- _Requirements_: Write out the material exactly, leaving every picture behind.

- _Data entries about shape features_:
begin

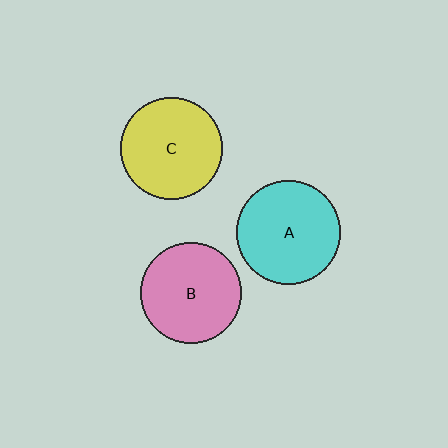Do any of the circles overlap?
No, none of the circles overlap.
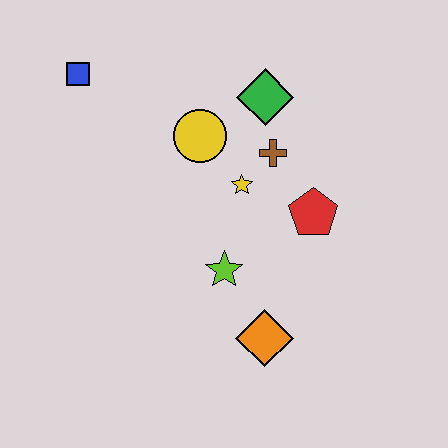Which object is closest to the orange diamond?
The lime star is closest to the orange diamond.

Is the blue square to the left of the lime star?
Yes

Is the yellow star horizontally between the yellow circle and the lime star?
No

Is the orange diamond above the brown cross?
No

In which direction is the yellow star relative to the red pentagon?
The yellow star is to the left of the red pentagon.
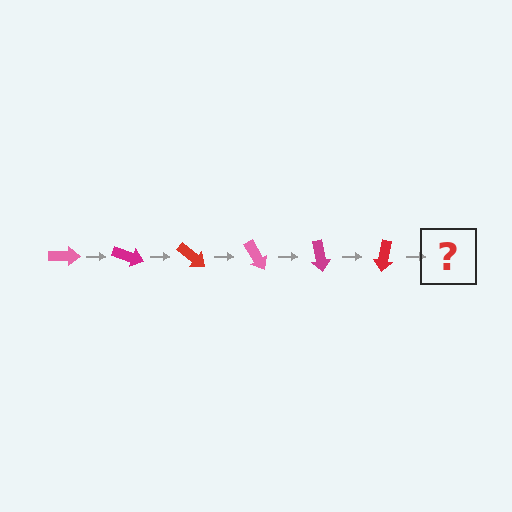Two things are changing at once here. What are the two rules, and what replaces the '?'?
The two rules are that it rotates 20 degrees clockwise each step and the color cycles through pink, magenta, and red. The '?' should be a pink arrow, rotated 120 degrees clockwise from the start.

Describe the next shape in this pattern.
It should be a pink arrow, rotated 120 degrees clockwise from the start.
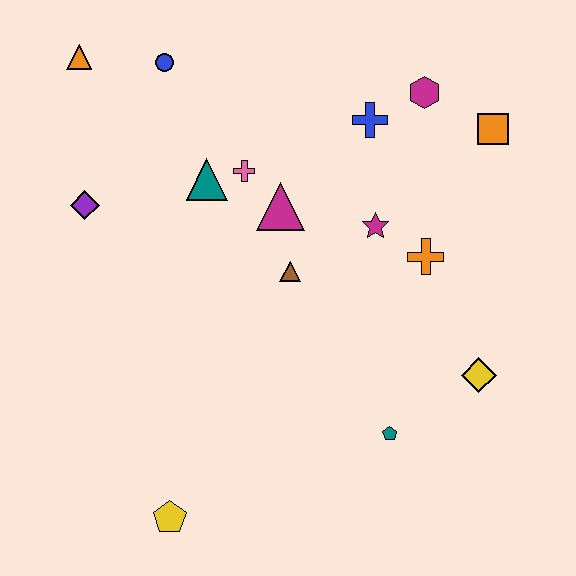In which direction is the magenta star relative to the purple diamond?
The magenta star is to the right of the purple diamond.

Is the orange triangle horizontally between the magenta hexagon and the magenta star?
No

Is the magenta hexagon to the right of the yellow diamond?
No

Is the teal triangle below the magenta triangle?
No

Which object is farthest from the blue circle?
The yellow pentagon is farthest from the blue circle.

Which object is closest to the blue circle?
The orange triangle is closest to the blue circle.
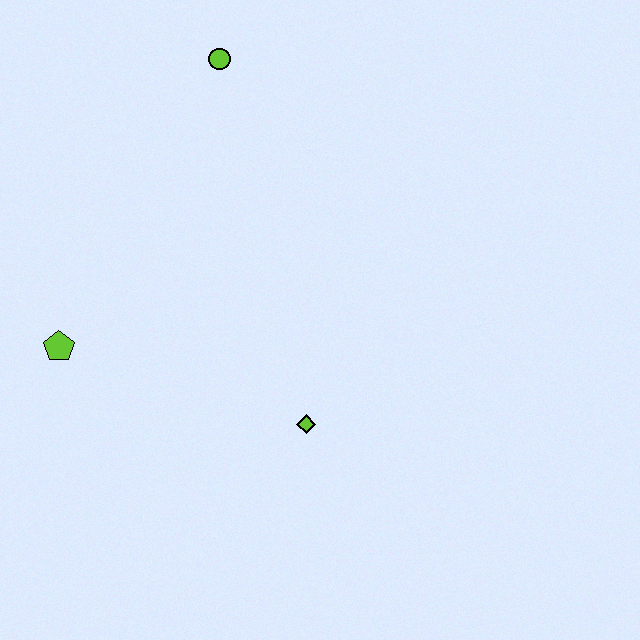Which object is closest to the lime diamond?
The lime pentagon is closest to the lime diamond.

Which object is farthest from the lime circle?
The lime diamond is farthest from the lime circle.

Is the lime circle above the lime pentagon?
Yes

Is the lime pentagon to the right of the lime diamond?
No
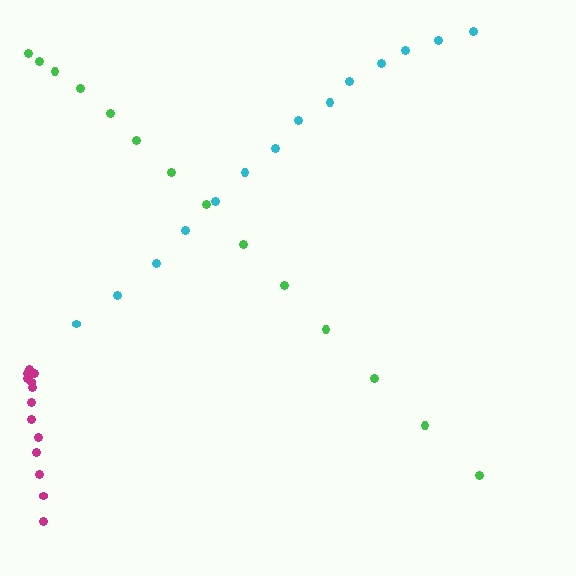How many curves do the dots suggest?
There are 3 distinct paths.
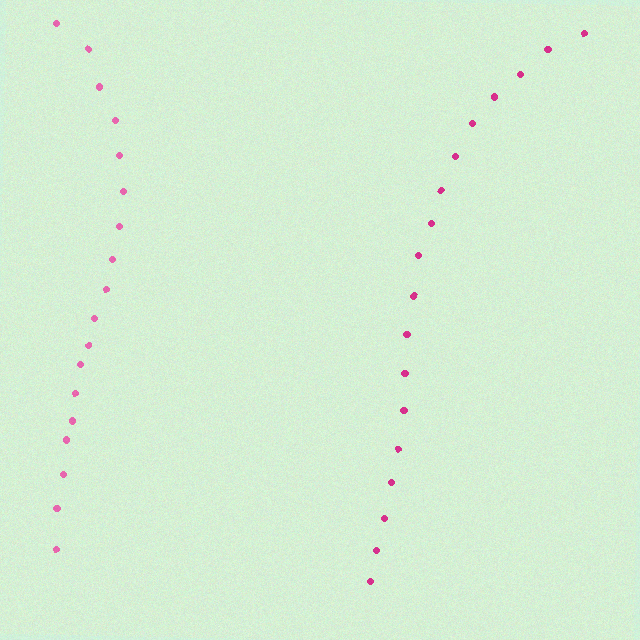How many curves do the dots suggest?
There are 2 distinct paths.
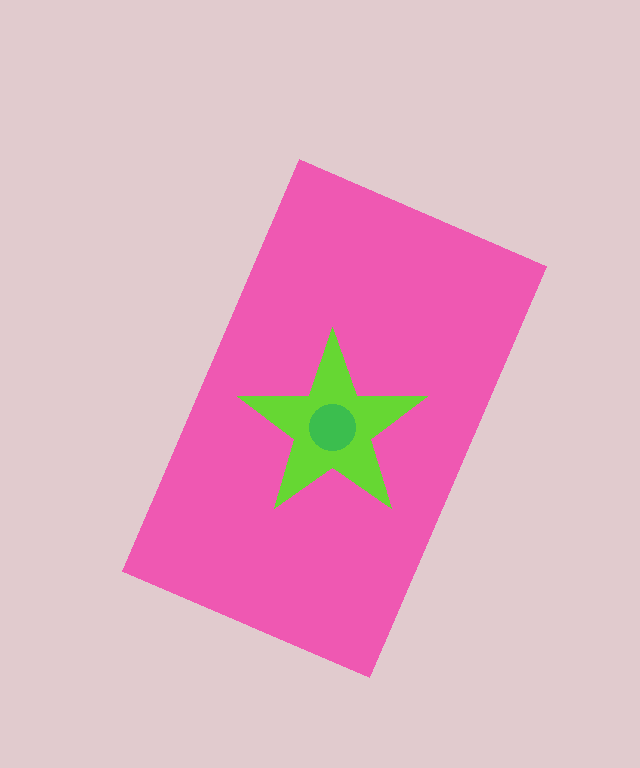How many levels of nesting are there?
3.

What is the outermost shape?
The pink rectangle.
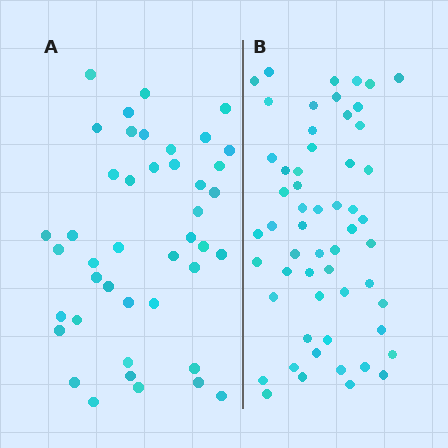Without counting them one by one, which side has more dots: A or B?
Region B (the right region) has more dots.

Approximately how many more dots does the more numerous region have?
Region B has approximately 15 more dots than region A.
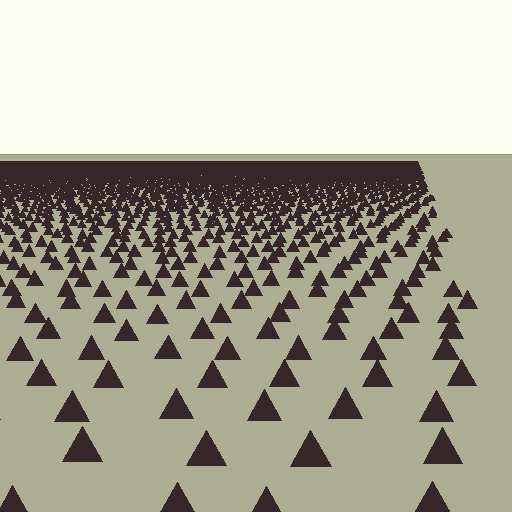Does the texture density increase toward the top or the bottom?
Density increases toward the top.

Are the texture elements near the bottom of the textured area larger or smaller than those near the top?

end

- _Reply to the exercise_:
Do any of the circles overlap?
No, none of the circles overlap.
Which object is closest to the orange diamond?
The lime star is closest to the orange diamond.

Is the blue square to the left of the lime star?
Yes

Is the yellow star horizontally between the yellow circle and the lime star?
No

Is the orange diamond above the brown cross?
No

In which direction is the yellow star relative to the red pentagon?
The yellow star is to the left of the red pentagon.
Two things are changing at once here. What are the two rules, and what replaces the '?'?
The two rules are that it rotates 20 degrees clockwise each step and the color cycles through pink, magenta, and red. The '?' should be a pink arrow, rotated 120 degrees clockwise from the start.

Describe the next shape in this pattern.
It should be a pink arrow, rotated 120 degrees clockwise from the start.
In which direction is the magenta star relative to the purple diamond?
The magenta star is to the right of the purple diamond.

Is the orange triangle horizontally between the magenta hexagon and the magenta star?
No

Is the magenta hexagon to the right of the yellow diamond?
No

Is the teal triangle below the magenta triangle?
No

Which object is farthest from the blue circle?
The yellow pentagon is farthest from the blue circle.

Which object is closest to the blue circle?
The orange triangle is closest to the blue circle.
Which object is closest to the lime diamond?
The lime pentagon is closest to the lime diamond.

Which object is farthest from the lime circle?
The lime diamond is farthest from the lime circle.

Is the lime circle above the lime pentagon?
Yes

Is the lime pentagon to the right of the lime diamond?
No
How many curves do the dots suggest?
There are 3 distinct paths.
How many curves do the dots suggest?
There are 2 distinct paths.
How many levels of nesting are there?
3.

What is the outermost shape?
The pink rectangle.
Without counting them one by one, which side has more dots: A or B?
Region B (the right region) has more dots.

Approximately how many more dots does the more numerous region have?
Region B has approximately 15 more dots than region A.
Does the texture density increase toward the top or the bottom?
Density increases toward the top.

Are the texture elements near the bottom of the textured area larger or smaller than those near the top?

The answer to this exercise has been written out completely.